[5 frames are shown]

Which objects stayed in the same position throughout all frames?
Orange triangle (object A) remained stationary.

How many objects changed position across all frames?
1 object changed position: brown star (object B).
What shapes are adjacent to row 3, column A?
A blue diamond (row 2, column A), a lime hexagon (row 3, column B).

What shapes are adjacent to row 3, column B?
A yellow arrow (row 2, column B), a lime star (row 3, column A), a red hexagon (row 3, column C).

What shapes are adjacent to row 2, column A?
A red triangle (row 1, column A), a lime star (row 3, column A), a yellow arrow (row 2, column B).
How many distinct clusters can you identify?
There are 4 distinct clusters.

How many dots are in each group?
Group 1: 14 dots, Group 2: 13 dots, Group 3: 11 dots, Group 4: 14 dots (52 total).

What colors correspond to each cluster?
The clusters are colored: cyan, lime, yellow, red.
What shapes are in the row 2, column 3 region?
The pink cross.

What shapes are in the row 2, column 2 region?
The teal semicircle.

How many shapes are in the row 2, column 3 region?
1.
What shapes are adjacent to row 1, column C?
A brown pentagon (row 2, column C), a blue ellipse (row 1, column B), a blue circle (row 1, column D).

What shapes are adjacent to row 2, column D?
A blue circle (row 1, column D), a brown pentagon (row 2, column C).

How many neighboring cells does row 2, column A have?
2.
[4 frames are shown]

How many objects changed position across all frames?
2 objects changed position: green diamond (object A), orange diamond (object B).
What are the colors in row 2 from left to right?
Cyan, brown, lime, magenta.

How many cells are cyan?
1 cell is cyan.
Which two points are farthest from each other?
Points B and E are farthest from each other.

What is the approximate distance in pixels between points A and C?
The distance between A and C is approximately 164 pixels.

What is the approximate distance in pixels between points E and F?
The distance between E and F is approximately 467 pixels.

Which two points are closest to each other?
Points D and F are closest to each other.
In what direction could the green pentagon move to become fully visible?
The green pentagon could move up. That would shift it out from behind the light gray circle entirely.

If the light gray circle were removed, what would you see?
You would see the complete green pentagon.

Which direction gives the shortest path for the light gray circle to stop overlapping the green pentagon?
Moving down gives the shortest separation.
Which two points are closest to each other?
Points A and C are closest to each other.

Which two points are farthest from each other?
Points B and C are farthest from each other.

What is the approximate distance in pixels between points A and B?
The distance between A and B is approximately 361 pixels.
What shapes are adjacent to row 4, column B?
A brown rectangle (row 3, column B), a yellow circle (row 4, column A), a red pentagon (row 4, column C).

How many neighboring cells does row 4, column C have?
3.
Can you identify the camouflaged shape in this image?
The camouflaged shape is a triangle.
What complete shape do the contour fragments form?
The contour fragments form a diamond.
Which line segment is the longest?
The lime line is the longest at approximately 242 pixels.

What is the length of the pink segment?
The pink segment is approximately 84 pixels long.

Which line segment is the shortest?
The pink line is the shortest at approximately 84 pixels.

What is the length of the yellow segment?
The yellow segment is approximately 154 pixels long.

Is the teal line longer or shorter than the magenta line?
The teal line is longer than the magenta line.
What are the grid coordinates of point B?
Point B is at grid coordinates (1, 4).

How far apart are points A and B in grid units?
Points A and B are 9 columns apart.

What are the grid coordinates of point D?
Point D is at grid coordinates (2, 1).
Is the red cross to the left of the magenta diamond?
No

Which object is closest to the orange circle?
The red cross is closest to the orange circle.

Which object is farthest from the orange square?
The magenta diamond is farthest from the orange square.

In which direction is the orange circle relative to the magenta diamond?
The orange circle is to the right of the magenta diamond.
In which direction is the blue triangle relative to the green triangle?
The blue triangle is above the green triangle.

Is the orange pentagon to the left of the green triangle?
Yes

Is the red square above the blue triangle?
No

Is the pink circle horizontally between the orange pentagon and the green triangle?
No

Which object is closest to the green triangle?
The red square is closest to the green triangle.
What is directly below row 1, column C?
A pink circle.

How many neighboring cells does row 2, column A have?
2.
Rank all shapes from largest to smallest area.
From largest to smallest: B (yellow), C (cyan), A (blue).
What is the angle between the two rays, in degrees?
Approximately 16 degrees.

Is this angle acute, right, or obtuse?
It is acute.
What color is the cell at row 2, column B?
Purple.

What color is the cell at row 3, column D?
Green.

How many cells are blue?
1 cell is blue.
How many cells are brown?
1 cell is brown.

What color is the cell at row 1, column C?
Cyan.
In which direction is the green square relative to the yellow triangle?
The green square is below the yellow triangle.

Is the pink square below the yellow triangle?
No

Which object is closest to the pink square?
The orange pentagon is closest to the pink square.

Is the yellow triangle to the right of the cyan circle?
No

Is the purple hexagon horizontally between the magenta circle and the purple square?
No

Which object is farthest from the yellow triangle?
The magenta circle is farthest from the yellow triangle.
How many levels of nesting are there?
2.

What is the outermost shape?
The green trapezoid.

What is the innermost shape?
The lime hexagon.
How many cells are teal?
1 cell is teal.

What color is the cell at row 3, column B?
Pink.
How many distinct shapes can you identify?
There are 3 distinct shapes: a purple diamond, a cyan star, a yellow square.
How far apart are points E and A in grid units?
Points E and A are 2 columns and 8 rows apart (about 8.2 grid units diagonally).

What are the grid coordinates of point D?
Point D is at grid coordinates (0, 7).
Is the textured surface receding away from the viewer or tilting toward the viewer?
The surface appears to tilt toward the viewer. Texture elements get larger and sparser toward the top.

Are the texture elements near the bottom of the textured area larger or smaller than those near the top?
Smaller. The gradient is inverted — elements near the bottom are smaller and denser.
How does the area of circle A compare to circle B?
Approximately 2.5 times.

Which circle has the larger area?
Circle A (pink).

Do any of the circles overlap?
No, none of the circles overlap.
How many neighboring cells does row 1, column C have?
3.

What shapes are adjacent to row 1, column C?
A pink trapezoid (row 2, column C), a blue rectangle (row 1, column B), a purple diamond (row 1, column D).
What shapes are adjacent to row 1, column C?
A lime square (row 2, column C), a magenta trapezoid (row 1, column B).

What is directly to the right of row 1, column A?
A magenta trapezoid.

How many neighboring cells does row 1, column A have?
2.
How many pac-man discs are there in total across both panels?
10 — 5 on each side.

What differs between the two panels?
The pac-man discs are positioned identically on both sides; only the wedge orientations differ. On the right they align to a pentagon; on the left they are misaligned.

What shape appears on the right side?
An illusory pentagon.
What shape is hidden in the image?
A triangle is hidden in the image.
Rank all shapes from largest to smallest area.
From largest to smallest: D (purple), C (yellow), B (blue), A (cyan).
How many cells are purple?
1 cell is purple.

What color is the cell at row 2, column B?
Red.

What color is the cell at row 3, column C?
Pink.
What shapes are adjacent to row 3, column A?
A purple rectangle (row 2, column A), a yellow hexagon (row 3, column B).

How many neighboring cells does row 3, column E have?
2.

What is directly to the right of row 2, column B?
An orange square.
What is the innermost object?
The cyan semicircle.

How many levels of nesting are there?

Exercise aim
Character for character, output the whole material above.

Written solution
[5 frames are shown]

Which objects stayed in the same position throughout all frames?
Orange triangle (object A) remained stationary.

How many objects changed position across all frames?
1 object changed position: brown star (object B).
What shapes are adjacent to row 3, column A?
A blue diamond (row 2, column A), a lime hexagon (row 3, column B).

What shapes are adjacent to row 3, column B?
A yellow arrow (row 2, column B), a lime star (row 3, column A), a red hexagon (row 3, column C).

What shapes are adjacent to row 2, column A?
A red triangle (row 1, column A), a lime star (row 3, column A), a yellow arrow (row 2, column B).
How many distinct clusters can you identify?
There are 4 distinct clusters.

How many dots are in each group?
Group 1: 14 dots, Group 2: 13 dots, Group 3: 11 dots, Group 4: 14 dots (52 total).

What colors correspond to each cluster?
The clusters are colored: cyan, lime, yellow, red.
What shapes are in the row 2, column 3 region?
The pink cross.

What shapes are in the row 2, column 2 region?
The teal semicircle.

How many shapes are in the row 2, column 3 region?
1.
What shapes are adjacent to row 1, column C?
A brown pentagon (row 2, column C), a blue ellipse (row 1, column B), a blue circle (row 1, column D).

What shapes are adjacent to row 2, column D?
A blue circle (row 1, column D), a brown pentagon (row 2, column C).

How many neighboring cells does row 2, column A have?
2.
[4 frames are shown]

How many objects changed position across all frames?
2 objects changed position: green diamond (object A), orange diamond (object B).
What are the colors in row 2 from left to right?
Cyan, brown, lime, magenta.

How many cells are cyan?
1 cell is cyan.
Which two points are farthest from each other?
Points B and E are farthest from each other.

What is the approximate distance in pixels between points A and C?
The distance between A and C is approximately 164 pixels.

What is the approximate distance in pixels between points E and F?
The distance between E and F is approximately 467 pixels.

Which two points are closest to each other?
Points D and F are closest to each other.
In what direction could the green pentagon move to become fully visible?
The green pentagon could move up. That would shift it out from behind the light gray circle entirely.

If the light gray circle were removed, what would you see?
You would see the complete green pentagon.

Which direction gives the shortest path for the light gray circle to stop overlapping the green pentagon?
Moving down gives the shortest separation.
Which two points are closest to each other?
Points A and C are closest to each other.

Which two points are farthest from each other?
Points B and C are farthest from each other.

What is the approximate distance in pixels between points A and B?
The distance between A and B is approximately 361 pixels.
What shapes are adjacent to row 4, column B?
A brown rectangle (row 3, column B), a yellow circle (row 4, column A), a red pentagon (row 4, column C).

How many neighboring cells does row 4, column C have?
3.
Can you identify the camouflaged shape in this image?
The camouflaged shape is a triangle.
What complete shape do the contour fragments form?
The contour fragments form a diamond.
Which line segment is the longest?
The lime line is the longest at approximately 242 pixels.

What is the length of the pink segment?
The pink segment is approximately 84 pixels long.

Which line segment is the shortest?
The pink line is the shortest at approximately 84 pixels.

What is the length of the yellow segment?
The yellow segment is approximately 154 pixels long.

Is the teal line longer or shorter than the magenta line?
The teal line is longer than the magenta line.
What are the grid coordinates of point B?
Point B is at grid coordinates (1, 4).

How far apart are points A and B in grid units?
Points A and B are 9 columns apart.

What are the grid coordinates of point D?
Point D is at grid coordinates (2, 1).
Is the red cross to the left of the magenta diamond?
No

Which object is closest to the orange circle?
The red cross is closest to the orange circle.

Which object is farthest from the orange square?
The magenta diamond is farthest from the orange square.

In which direction is the orange circle relative to the magenta diamond?
The orange circle is to the right of the magenta diamond.
In which direction is the blue triangle relative to the green triangle?
The blue triangle is above the green triangle.

Is the orange pentagon to the left of the green triangle?
Yes

Is the red square above the blue triangle?
No

Is the pink circle horizontally between the orange pentagon and the green triangle?
No

Which object is closest to the green triangle?
The red square is closest to the green triangle.
What is directly below row 1, column C?
A pink circle.

How many neighboring cells does row 2, column A have?
2.
Rank all shapes from largest to smallest area.
From largest to smallest: B (yellow), C (cyan), A (blue).
What is the angle between the two rays, in degrees?
Approximately 16 degrees.

Is this angle acute, right, or obtuse?
It is acute.
What color is the cell at row 2, column B?
Purple.

What color is the cell at row 3, column D?
Green.

How many cells are blue?
1 cell is blue.
How many cells are brown?
1 cell is brown.

What color is the cell at row 1, column C?
Cyan.
In which direction is the green square relative to the yellow triangle?
The green square is below the yellow triangle.

Is the pink square below the yellow triangle?
No

Which object is closest to the pink square?
The orange pentagon is closest to the pink square.

Is the yellow triangle to the right of the cyan circle?
No

Is the purple hexagon horizontally between the magenta circle and the purple square?
No

Which object is farthest from the yellow triangle?
The magenta circle is farthest from the yellow triangle.
How many levels of nesting are there?
2.

What is the outermost shape?
The green trapezoid.

What is the innermost shape?
The lime hexagon.
How many cells are teal?
1 cell is teal.

What color is the cell at row 3, column B?
Pink.
How many distinct shapes can you identify?
There are 3 distinct shapes: a purple diamond, a cyan star, a yellow square.
How far apart are points E and A in grid units?
Points E and A are 2 columns and 8 rows apart (about 8.2 grid units diagonally).

What are the grid coordinates of point D?
Point D is at grid coordinates (0, 7).
Is the textured surface receding away from the viewer or tilting toward the viewer?
The surface appears to tilt toward the viewer. Texture elements get larger and sparser toward the top.

Are the texture elements near the bottom of the textured area larger or smaller than those near the top?
Smaller. The gradient is inverted — elements near the bottom are smaller and denser.
How does the area of circle A compare to circle B?
Approximately 2.5 times.

Which circle has the larger area?
Circle A (pink).

Do any of the circles overlap?
No, none of the circles overlap.
How many neighboring cells does row 1, column C have?
3.

What shapes are adjacent to row 1, column C?
A pink trapezoid (row 2, column C), a blue rectangle (row 1, column B), a purple diamond (row 1, column D).
What shapes are adjacent to row 1, column C?
A lime square (row 2, column C), a magenta trapezoid (row 1, column B).

What is directly to the right of row 1, column A?
A magenta trapezoid.

How many neighboring cells does row 1, column A have?
2.
How many pac-man discs are there in total across both panels?
10 — 5 on each side.

What differs between the two panels?
The pac-man discs are positioned identically on both sides; only the wedge orientations differ. On the right they align to a pentagon; on the left they are misaligned.

What shape appears on the right side?
An illusory pentagon.
What shape is hidden in the image?
A triangle is hidden in the image.
Rank all shapes from largest to smallest area.
From largest to smallest: D (purple), C (yellow), B (blue), A (cyan).
How many cells are purple?
1 cell is purple.

What color is the cell at row 2, column B?
Red.

What color is the cell at row 3, column C?
Pink.
What shapes are adjacent to row 3, column A?
A purple rectangle (row 2, column A), a yellow hexagon (row 3, column B).

How many neighboring cells does row 3, column E have?
2.

What is directly to the right of row 2, column B?
An orange square.
What is the innermost object?
The cyan semicircle.

How many levels of nesting are there?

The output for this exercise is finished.